> [Geometry question records]:
========================================

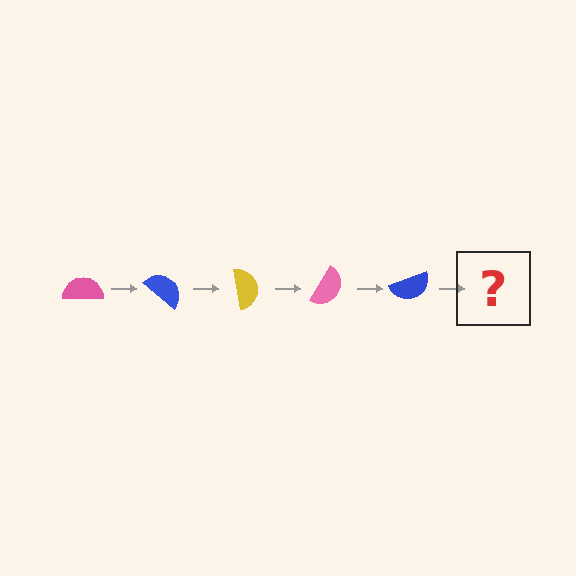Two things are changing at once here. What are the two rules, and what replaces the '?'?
The two rules are that it rotates 40 degrees clockwise each step and the color cycles through pink, blue, and yellow. The '?' should be a yellow semicircle, rotated 200 degrees clockwise from the start.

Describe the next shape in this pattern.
It should be a yellow semicircle, rotated 200 degrees clockwise from the start.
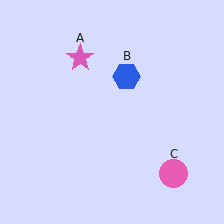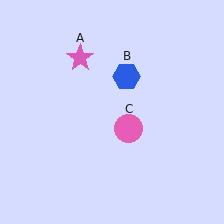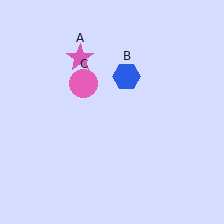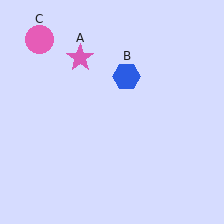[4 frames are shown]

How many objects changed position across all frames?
1 object changed position: pink circle (object C).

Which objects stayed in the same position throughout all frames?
Pink star (object A) and blue hexagon (object B) remained stationary.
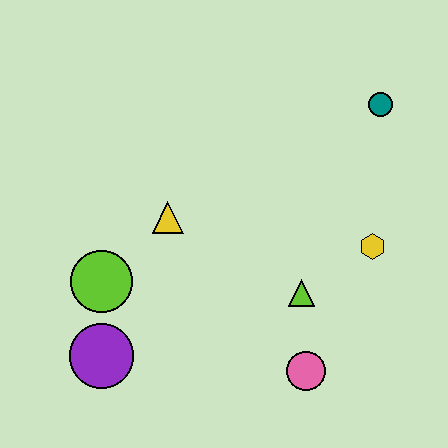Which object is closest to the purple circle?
The lime circle is closest to the purple circle.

========================================

> [What to do]: Write out exactly the lines from the one that contains "How many objects" through the last line of the data above, both included. Leave every picture out.

> [Solution for this exercise]:
How many objects changed position across all frames?
1 object changed position: pink circle (object C).

Which objects stayed in the same position throughout all frames?
Pink star (object A) and blue hexagon (object B) remained stationary.
Which object is closest to the purple circle?
The lime circle is closest to the purple circle.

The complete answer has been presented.